■ TASK DIRECTIONS: What you return should match every record exactly, with the images removed.

━━━━

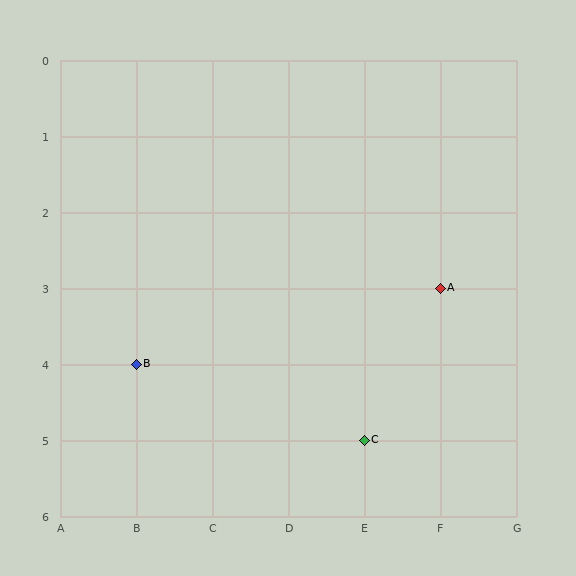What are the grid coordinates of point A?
Point A is at grid coordinates (F, 3).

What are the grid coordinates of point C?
Point C is at grid coordinates (E, 5).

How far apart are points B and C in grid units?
Points B and C are 3 columns and 1 row apart (about 3.2 grid units diagonally).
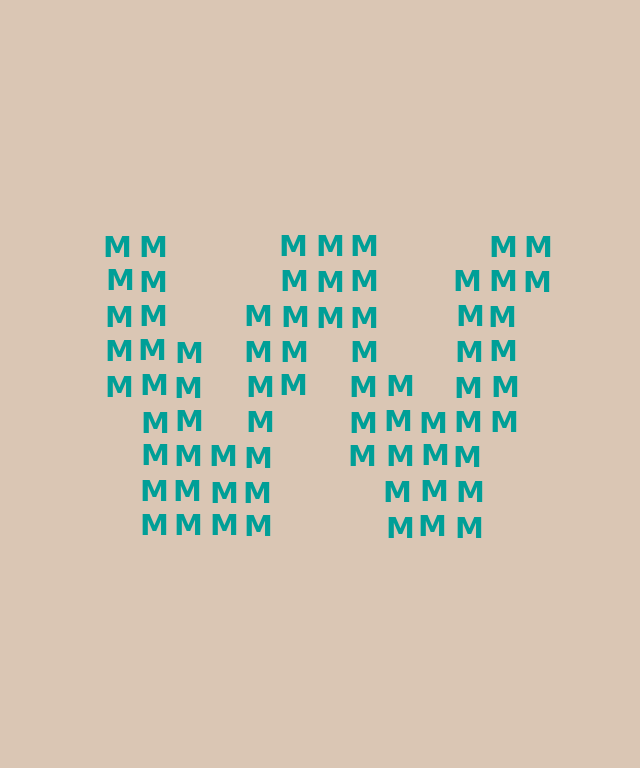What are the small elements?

━━━━

■ FINISHED EXERCISE:
What are the grid coordinates of point A?
Point A is at grid coordinates (F, 3).

What are the grid coordinates of point C?
Point C is at grid coordinates (E, 5).

How far apart are points B and C in grid units?
Points B and C are 3 columns and 1 row apart (about 3.2 grid units diagonally).
What are the small elements?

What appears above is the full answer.